Entries taken from a collection
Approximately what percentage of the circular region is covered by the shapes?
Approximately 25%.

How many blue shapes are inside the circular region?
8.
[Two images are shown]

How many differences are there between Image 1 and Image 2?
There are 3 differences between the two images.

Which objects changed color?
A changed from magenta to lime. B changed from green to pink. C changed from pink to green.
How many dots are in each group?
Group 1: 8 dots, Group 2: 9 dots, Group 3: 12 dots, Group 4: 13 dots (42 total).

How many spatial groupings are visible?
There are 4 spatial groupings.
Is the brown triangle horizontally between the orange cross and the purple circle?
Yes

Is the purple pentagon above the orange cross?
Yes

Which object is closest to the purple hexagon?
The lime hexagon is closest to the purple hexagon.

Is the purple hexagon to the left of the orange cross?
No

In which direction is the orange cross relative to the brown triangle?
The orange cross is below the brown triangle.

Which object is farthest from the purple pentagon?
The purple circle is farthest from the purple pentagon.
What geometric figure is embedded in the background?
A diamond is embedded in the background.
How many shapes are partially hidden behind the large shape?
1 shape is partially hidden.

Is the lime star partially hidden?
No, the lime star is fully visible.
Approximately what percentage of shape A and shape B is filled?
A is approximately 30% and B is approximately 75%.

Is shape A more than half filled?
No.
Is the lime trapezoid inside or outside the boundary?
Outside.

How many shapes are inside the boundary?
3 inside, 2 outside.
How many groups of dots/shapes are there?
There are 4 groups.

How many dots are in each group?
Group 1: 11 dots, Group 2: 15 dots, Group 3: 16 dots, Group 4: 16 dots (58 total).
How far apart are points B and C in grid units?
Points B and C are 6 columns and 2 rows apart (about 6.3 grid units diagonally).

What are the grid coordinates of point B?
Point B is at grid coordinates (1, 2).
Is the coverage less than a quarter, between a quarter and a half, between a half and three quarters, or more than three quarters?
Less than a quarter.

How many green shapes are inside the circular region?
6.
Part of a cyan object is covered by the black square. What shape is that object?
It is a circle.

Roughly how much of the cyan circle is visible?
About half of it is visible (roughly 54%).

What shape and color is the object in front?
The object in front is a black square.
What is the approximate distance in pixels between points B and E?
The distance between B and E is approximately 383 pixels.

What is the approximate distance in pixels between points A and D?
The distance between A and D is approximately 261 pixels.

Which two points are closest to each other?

Stated exercise: Repeat, character for character, the lines from the one that holds "Is the lime trapezoid" to the final line of the material, inclusive, and no other lines.

Answer to this task:
Is the lime trapezoid inside or outside the boundary?
Outside.

How many shapes are inside the boundary?
3 inside, 2 outside.
How many groups of dots/shapes are there?
There are 4 groups.

How many dots are in each group?
Group 1: 11 dots, Group 2: 15 dots, Group 3: 16 dots, Group 4: 16 dots (58 total).
How far apart are points B and C in grid units?
Points B and C are 6 columns and 2 rows apart (about 6.3 grid units diagonally).

What are the grid coordinates of point B?
Point B is at grid coordinates (1, 2).
Is the coverage less than a quarter, between a quarter and a half, between a half and three quarters, or more than three quarters?
Less than a quarter.

How many green shapes are inside the circular region?
6.
Part of a cyan object is covered by the black square. What shape is that object?
It is a circle.

Roughly how much of the cyan circle is visible?
About half of it is visible (roughly 54%).

What shape and color is the object in front?
The object in front is a black square.
What is the approximate distance in pixels between points B and E?
The distance between B and E is approximately 383 pixels.

What is the approximate distance in pixels between points A and D?
The distance between A and D is approximately 261 pixels.

Which two points are closest to each other?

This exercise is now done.